▶ WHAT NEEDS TO BE DONE: Quote all of the data that follows exactly as written, skipping the images.
▶
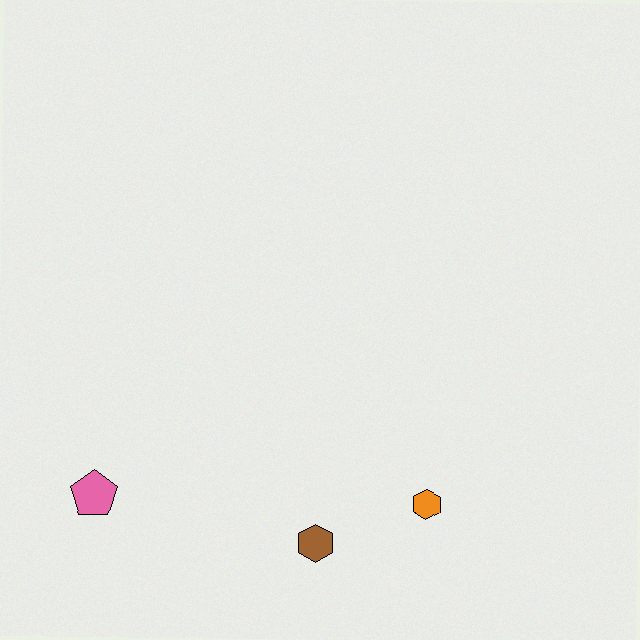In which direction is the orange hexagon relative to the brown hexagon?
The orange hexagon is to the right of the brown hexagon.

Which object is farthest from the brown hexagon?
The pink pentagon is farthest from the brown hexagon.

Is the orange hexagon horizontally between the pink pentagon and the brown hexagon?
No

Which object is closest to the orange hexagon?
The brown hexagon is closest to the orange hexagon.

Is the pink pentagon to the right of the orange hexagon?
No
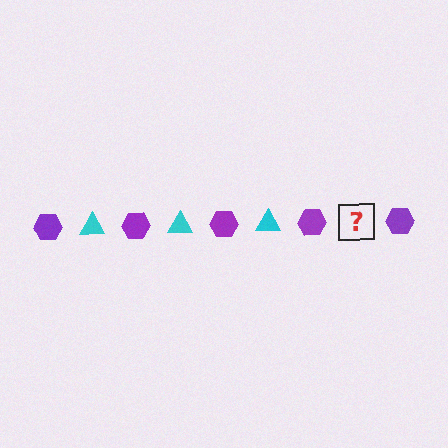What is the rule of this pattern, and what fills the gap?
The rule is that the pattern alternates between purple hexagon and cyan triangle. The gap should be filled with a cyan triangle.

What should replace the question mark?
The question mark should be replaced with a cyan triangle.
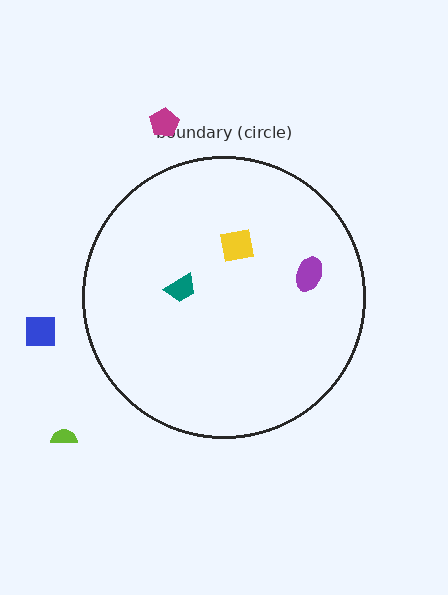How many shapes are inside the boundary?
3 inside, 3 outside.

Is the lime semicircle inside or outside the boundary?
◀
▶ ANSWER TO THIS TASK:
In which direction is the orange hexagon relative to the brown hexagon?
The orange hexagon is to the right of the brown hexagon.

Which object is farthest from the brown hexagon?
The pink pentagon is farthest from the brown hexagon.

Is the orange hexagon horizontally between the pink pentagon and the brown hexagon?
No

Which object is closest to the orange hexagon?
The brown hexagon is closest to the orange hexagon.

Is the pink pentagon to the right of the orange hexagon?
No
What is the rule of this pattern, and what fills the gap?
The rule is that the pattern alternates between purple hexagon and cyan triangle. The gap should be filled with a cyan triangle.

What should replace the question mark?
The question mark should be replaced with a cyan triangle.
How many shapes are inside the boundary?
3 inside, 3 outside.

Is the lime semicircle inside or outside the boundary?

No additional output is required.